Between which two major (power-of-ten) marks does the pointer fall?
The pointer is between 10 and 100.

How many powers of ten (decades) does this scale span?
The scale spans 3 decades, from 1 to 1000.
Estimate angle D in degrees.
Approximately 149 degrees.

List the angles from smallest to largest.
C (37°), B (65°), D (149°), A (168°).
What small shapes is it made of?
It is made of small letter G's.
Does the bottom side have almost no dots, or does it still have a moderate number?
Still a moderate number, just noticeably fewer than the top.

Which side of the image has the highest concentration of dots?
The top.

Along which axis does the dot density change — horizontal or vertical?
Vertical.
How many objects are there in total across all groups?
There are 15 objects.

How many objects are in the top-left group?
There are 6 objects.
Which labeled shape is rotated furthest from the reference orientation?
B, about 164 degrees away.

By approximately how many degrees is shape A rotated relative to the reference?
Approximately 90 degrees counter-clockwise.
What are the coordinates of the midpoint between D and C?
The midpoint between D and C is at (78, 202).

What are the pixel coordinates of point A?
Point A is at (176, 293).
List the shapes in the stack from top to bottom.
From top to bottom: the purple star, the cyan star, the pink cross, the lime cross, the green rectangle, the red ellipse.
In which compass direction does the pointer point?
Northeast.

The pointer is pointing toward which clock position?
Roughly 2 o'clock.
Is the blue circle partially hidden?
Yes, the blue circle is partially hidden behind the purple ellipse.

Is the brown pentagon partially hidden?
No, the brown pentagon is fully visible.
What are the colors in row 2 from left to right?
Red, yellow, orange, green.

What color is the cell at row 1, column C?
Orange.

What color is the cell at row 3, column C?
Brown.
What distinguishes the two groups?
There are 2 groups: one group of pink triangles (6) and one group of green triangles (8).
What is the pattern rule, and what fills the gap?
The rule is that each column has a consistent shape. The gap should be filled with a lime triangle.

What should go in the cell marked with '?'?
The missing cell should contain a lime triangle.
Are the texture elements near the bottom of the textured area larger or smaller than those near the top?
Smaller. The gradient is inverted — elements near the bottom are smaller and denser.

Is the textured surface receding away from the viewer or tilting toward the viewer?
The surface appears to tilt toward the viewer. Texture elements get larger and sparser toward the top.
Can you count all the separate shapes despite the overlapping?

* _Prompt_
Repeat only the stretch of lines that opens with the line containing "What color is the cell at row 3, column C?" and closes with the final line of the entries, both included, exactly as written.

* _Output for this task_
What color is the cell at row 3, column C?
Brown.
What distinguishes the two groups?
There are 2 groups: one group of pink triangles (6) and one group of green triangles (8).
What is the pattern rule, and what fills the gap?
The rule is that each column has a consistent shape. The gap should be filled with a lime triangle.

What should go in the cell marked with '?'?
The missing cell should contain a lime triangle.
Are the texture elements near the bottom of the textured area larger or smaller than those near the top?
Smaller. The gradient is inverted — elements near the bottom are smaller and denser.

Is the textured surface receding away from the viewer or tilting toward the viewer?
The surface appears to tilt toward the viewer. Texture elements get larger and sparser toward the top.
Can you count all the separate shapes despite the overlapping?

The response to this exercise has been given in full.